__EXERCISE__
Only the lines from the one containing "Is the purple hexagon" through the end of the material are to be echoed, each exactly as it appears.

__MATERIAL SUPPLIED__
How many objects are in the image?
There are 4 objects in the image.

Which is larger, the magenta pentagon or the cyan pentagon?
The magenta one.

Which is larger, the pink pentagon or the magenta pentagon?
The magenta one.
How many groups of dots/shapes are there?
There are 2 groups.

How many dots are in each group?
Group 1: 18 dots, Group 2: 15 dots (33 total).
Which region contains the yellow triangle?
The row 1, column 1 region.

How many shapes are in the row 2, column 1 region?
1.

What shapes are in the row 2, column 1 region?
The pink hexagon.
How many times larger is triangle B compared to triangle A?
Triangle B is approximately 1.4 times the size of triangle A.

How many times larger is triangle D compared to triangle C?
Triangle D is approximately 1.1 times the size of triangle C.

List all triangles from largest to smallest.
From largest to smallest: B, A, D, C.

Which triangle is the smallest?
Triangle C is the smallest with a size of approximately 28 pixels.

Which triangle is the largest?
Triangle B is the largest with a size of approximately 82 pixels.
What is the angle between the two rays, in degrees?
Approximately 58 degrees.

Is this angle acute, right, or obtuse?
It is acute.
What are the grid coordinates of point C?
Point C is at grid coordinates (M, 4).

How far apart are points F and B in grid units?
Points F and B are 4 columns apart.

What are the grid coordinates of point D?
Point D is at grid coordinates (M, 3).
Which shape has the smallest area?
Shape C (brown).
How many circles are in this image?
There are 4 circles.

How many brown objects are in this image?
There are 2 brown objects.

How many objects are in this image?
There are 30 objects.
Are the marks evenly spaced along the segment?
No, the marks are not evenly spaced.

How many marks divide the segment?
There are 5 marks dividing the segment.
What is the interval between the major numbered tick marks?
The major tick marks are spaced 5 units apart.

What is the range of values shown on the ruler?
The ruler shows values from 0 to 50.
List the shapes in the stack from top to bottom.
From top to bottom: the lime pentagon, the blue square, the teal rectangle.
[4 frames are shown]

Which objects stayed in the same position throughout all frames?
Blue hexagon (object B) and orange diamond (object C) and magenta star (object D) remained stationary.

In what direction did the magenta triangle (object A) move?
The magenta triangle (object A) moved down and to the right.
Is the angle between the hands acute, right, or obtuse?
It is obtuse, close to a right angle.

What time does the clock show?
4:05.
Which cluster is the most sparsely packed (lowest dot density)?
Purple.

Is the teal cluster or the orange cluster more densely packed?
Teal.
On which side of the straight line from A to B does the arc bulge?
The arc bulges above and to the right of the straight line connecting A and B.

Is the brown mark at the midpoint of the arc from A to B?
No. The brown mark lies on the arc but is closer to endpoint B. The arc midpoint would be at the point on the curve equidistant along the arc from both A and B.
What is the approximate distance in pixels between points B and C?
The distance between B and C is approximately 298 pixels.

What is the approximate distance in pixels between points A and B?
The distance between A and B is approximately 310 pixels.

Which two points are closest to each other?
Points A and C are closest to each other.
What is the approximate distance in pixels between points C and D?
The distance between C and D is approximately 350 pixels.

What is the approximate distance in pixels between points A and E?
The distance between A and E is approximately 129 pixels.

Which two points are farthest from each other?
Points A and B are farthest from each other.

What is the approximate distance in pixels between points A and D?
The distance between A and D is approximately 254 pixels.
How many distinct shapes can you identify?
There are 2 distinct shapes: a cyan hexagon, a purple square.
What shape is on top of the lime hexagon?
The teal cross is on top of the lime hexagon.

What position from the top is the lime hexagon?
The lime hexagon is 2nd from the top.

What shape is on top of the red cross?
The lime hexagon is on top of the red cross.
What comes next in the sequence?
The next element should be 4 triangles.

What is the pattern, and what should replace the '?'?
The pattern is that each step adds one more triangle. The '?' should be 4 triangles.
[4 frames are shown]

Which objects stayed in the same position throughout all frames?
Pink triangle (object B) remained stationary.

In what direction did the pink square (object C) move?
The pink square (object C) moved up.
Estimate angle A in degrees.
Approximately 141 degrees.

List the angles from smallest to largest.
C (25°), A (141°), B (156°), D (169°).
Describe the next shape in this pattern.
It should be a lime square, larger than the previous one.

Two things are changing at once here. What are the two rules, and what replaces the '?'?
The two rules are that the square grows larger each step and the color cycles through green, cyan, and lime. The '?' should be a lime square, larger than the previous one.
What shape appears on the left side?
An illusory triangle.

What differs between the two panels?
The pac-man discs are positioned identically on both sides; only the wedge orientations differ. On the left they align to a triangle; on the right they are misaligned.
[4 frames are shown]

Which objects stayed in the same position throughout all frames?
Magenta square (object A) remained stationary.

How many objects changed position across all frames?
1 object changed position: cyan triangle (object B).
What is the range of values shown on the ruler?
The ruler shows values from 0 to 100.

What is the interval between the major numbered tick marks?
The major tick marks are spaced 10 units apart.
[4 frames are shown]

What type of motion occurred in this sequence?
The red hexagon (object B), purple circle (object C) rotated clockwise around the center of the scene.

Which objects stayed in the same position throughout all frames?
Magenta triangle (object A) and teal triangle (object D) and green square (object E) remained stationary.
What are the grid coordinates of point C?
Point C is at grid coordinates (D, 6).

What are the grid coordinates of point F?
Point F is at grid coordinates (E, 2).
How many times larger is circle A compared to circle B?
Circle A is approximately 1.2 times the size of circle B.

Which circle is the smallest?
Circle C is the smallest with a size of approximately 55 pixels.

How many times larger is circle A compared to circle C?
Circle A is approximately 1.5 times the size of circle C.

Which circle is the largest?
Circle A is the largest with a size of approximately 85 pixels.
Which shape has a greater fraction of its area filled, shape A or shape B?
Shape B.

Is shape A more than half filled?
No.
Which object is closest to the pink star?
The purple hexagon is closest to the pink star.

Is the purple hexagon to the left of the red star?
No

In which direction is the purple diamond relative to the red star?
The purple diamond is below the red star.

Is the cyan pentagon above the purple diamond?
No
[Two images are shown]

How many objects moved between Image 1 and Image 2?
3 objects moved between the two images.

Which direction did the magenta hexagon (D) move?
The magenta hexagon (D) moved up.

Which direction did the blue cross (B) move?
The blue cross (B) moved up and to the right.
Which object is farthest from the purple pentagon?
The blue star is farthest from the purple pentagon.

__TASK RESULT__
Is the purple hexagon to the left of the red star?
No

In which direction is the purple diamond relative to the red star?
The purple diamond is below the red star.

Is the cyan pentagon above the purple diamond?
No
[Two images are shown]

How many objects moved between Image 1 and Image 2?
3 objects moved between the two images.

Which direction did the magenta hexagon (D) move?
The magenta hexagon (D) moved up.

Which direction did the blue cross (B) move?
The blue cross (B) moved up and to the right.
Which object is farthest from the purple pentagon?
The blue star is farthest from the purple pentagon.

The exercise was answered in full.